■ **The task**: With the images removed, repeat the data below exactly.

■ **Record excerpts**:
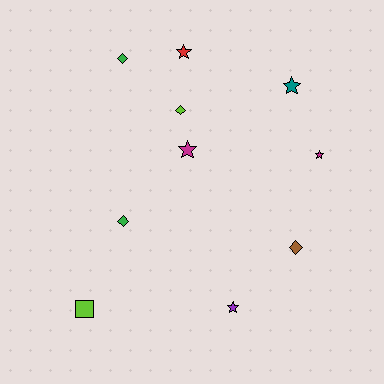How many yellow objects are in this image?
There are no yellow objects.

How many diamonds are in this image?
There are 4 diamonds.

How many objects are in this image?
There are 10 objects.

■ **Task result**:
How many yellow objects are in this image?
There are no yellow objects.

How many diamonds are in this image?
There are 4 diamonds.

How many objects are in this image?
There are 10 objects.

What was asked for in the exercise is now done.